[Geometric figure dataset entries]
_ _ _ _ _

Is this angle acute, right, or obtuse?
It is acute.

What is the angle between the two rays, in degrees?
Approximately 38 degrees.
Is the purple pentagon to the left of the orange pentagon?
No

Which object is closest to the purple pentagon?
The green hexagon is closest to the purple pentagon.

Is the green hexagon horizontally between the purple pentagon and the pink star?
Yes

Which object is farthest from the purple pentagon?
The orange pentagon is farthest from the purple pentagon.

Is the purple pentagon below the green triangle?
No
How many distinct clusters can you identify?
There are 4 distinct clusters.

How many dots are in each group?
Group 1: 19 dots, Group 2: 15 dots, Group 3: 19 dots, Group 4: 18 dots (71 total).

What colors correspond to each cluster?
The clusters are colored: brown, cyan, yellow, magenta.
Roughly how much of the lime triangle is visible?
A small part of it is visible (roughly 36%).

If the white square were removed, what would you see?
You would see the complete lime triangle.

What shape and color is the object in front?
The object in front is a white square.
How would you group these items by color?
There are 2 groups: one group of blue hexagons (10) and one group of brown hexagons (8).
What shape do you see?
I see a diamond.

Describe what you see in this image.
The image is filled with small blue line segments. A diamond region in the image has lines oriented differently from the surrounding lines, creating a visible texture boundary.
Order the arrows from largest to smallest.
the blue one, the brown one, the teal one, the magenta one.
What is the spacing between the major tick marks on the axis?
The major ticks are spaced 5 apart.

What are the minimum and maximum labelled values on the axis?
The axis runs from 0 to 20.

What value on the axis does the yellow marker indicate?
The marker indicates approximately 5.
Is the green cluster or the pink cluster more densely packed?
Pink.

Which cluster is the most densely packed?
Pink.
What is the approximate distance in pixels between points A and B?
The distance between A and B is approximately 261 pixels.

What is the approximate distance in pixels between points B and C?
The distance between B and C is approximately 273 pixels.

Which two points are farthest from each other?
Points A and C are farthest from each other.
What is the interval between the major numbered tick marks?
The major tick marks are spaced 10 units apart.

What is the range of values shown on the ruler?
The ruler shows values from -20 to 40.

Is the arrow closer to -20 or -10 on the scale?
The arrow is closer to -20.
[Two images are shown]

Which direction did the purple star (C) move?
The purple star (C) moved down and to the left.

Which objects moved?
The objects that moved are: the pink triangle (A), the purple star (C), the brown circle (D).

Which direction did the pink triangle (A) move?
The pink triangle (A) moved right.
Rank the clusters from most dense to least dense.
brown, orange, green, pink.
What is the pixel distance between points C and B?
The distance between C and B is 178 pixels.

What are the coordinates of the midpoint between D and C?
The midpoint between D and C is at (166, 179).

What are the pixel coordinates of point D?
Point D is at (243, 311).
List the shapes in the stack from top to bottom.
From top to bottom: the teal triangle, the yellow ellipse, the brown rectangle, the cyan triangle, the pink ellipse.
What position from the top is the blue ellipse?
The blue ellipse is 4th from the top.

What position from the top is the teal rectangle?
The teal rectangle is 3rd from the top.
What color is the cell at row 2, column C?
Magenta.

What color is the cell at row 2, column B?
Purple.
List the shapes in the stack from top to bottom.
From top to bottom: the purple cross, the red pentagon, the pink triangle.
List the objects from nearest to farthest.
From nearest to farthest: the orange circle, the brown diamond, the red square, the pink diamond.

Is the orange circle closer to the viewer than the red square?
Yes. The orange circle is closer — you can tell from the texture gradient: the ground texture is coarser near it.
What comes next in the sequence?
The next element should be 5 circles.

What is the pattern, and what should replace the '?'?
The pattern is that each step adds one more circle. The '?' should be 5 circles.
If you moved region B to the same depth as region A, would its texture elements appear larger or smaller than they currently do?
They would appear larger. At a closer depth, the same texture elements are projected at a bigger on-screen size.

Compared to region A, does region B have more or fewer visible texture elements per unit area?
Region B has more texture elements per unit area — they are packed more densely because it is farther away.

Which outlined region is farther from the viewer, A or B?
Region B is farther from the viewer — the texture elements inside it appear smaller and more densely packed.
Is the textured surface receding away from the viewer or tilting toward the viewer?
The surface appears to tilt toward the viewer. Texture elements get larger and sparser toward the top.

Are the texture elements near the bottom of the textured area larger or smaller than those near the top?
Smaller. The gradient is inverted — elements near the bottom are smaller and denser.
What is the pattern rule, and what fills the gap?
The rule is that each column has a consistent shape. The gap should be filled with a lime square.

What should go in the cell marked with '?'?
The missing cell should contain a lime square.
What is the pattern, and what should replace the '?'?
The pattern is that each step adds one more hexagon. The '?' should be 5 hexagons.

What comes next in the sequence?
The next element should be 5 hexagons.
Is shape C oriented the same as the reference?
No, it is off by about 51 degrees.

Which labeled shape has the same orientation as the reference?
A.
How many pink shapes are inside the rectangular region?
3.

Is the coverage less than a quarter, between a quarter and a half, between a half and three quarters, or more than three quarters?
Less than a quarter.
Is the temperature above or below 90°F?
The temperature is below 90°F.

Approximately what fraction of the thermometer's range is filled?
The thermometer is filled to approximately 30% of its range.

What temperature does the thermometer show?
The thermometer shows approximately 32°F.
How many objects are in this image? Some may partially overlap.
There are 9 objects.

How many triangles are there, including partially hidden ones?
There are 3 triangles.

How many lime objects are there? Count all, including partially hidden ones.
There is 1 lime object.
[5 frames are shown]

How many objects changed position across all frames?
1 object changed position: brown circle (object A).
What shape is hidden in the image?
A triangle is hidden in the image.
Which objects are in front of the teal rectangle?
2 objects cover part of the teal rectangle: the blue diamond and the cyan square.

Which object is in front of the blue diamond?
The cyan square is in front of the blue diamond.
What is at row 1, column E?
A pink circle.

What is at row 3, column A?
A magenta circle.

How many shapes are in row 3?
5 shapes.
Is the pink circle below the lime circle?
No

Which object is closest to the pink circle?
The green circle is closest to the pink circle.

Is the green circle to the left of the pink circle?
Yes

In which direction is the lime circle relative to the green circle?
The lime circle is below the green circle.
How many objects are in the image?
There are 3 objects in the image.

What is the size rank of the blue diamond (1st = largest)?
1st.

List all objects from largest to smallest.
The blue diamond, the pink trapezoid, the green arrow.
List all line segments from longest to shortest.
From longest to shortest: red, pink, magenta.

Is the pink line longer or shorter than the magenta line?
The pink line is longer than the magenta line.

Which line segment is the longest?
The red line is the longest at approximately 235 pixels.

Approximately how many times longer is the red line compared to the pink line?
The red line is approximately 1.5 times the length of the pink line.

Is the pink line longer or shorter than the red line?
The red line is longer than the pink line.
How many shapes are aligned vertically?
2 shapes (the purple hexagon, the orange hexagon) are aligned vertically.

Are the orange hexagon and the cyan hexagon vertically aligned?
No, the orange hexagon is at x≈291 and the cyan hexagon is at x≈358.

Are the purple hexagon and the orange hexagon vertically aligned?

_ _ _ _ _

§ **Aim**: Output the line containing "Which line segment is the longest?" and all lines after it to the end of the records, exactly as given.

§ **Output of the task**:
Which line segment is the longest?
The red line is the longest at approximately 235 pixels.

Approximately how many times longer is the red line compared to the pink line?
The red line is approximately 1.5 times the length of the pink line.

Is the pink line longer or shorter than the red line?
The red line is longer than the pink line.
How many shapes are aligned vertically?
2 shapes (the purple hexagon, the orange hexagon) are aligned vertically.

Are the orange hexagon and the cyan hexagon vertically aligned?
No, the orange hexagon is at x≈291 and the cyan hexagon is at x≈358.

Are the purple hexagon and the orange hexagon vertically aligned?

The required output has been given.